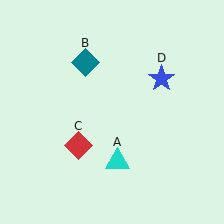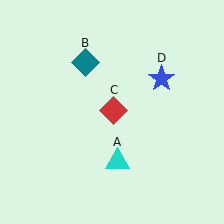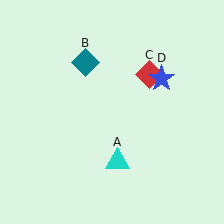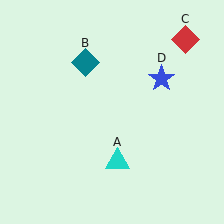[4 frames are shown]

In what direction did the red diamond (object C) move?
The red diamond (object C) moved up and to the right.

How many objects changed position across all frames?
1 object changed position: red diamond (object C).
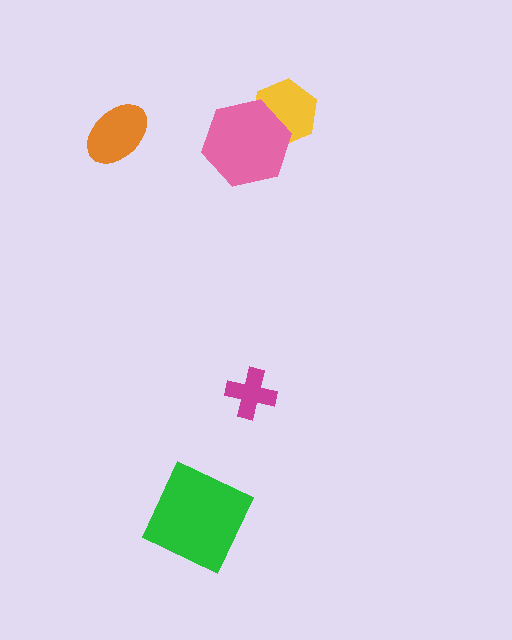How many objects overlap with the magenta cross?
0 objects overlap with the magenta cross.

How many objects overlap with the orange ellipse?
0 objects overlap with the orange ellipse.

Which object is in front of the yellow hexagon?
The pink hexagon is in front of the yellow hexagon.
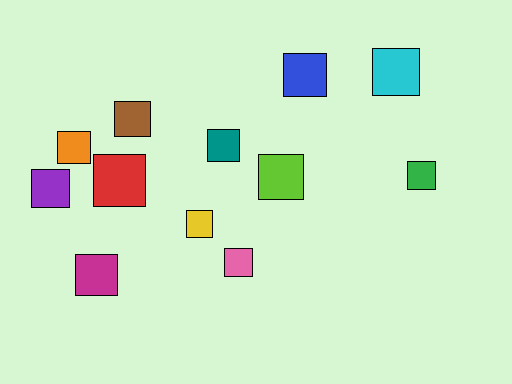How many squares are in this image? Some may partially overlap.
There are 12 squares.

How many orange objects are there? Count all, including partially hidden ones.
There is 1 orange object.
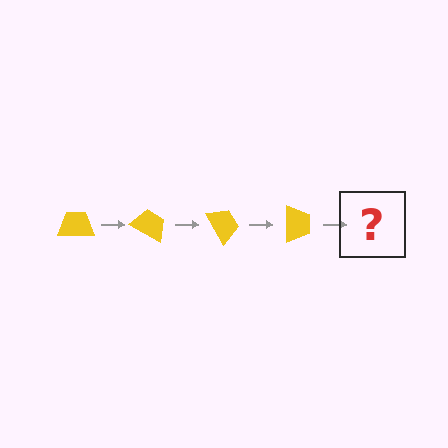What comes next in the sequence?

### THE EXERCISE
Transcribe all of the records above character for character. Exclude the pictures.

### CORRECT RESULT
[4 frames are shown]

In what direction did the red diamond (object C) move?
The red diamond (object C) moved up and to the right.

How many objects changed position across all frames?
1 object changed position: red diamond (object C).
How many objects overlap with the magenta cross?
0 objects overlap with the magenta cross.

How many objects overlap with the orange ellipse?
0 objects overlap with the orange ellipse.

Which object is in front of the yellow hexagon?
The pink hexagon is in front of the yellow hexagon.
How many squares are in this image? Some may partially overlap.
There are 12 squares.

How many orange objects are there? Count all, including partially hidden ones.
There is 1 orange object.
What comes next in the sequence?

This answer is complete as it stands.